→ Information supplied
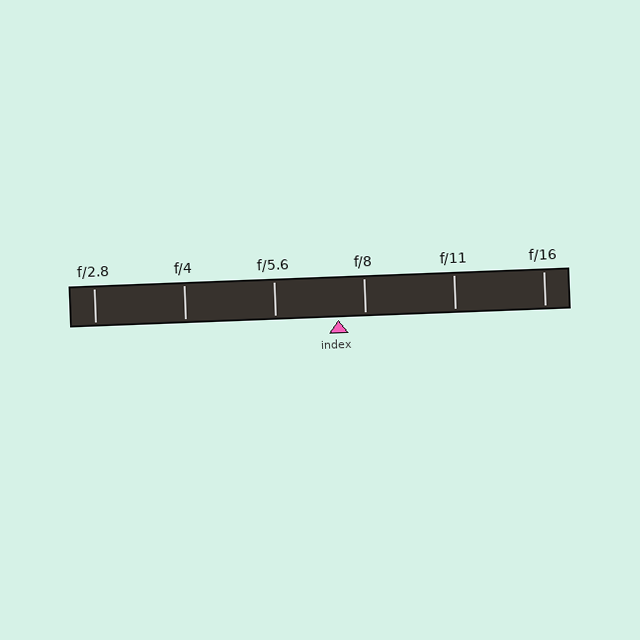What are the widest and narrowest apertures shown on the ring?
The widest aperture shown is f/2.8 and the narrowest is f/16.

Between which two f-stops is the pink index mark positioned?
The index mark is between f/5.6 and f/8.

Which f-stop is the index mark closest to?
The index mark is closest to f/8.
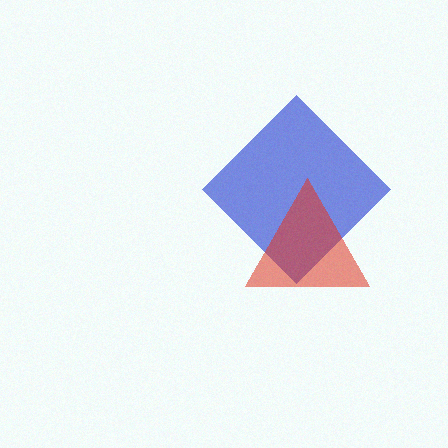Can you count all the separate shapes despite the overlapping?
Yes, there are 2 separate shapes.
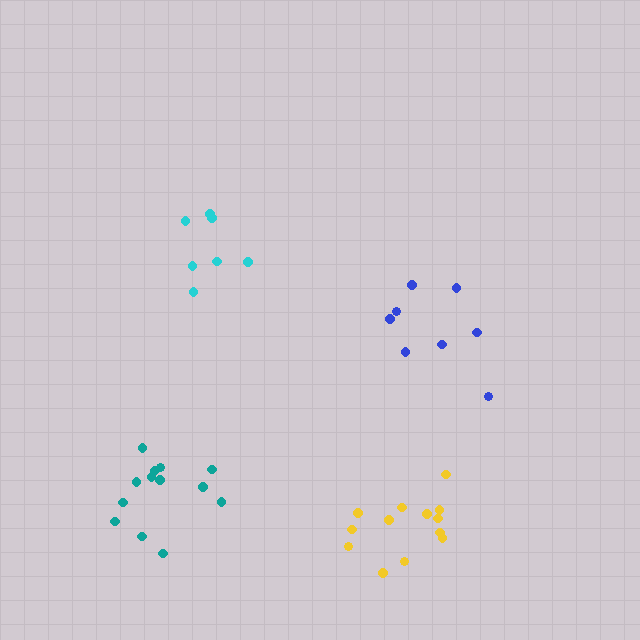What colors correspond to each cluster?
The clusters are colored: teal, blue, cyan, yellow.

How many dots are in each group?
Group 1: 13 dots, Group 2: 8 dots, Group 3: 7 dots, Group 4: 13 dots (41 total).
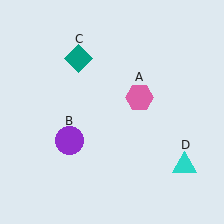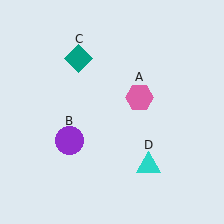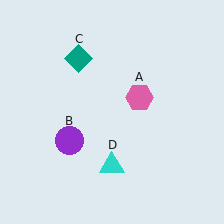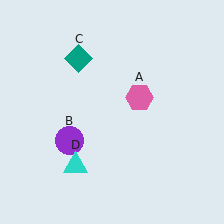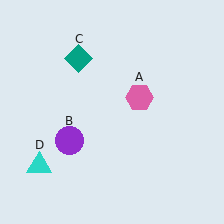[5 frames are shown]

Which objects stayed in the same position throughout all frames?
Pink hexagon (object A) and purple circle (object B) and teal diamond (object C) remained stationary.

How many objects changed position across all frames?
1 object changed position: cyan triangle (object D).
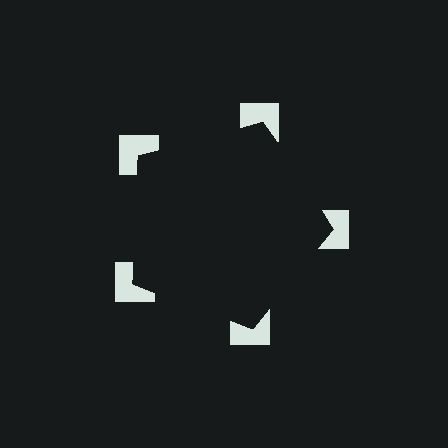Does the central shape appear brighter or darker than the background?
It typically appears slightly darker than the background, even though no actual brightness change is drawn.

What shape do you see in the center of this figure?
An illusory pentagon — its edges are inferred from the aligned wedge cuts in the notched squares, not physically drawn.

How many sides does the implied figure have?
5 sides.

→ Stated task
Repeat the listing verbatim. Skip the pictures.

→ Result for this exercise
What are the widest and narrowest apertures shown on the ring?
The widest aperture shown is f/2.8 and the narrowest is f/16.

Between which two f-stops is the pink index mark positioned?
The index mark is between f/5.6 and f/8.

Which f-stop is the index mark closest to?
The index mark is closest to f/8.
Can you count all the separate shapes despite the overlapping?
Yes, there are 2 separate shapes.
What colors correspond to each cluster?
The clusters are colored: teal, blue, cyan, yellow.

How many dots are in each group?
Group 1: 13 dots, Group 2: 8 dots, Group 3: 7 dots, Group 4: 13 dots (41 total).
[5 frames are shown]

Which objects stayed in the same position throughout all frames?
Pink hexagon (object A) and purple circle (object B) and teal diamond (object C) remained stationary.

How many objects changed position across all frames?
1 object changed position: cyan triangle (object D).
Does the central shape appear brighter or darker than the background?
It typically appears slightly darker than the background, even though no actual brightness change is drawn.

What shape do you see in the center of this figure?
An illusory pentagon — its edges are inferred from the aligned wedge cuts in the notched squares, not physically drawn.

How many sides does the implied figure have?
5 sides.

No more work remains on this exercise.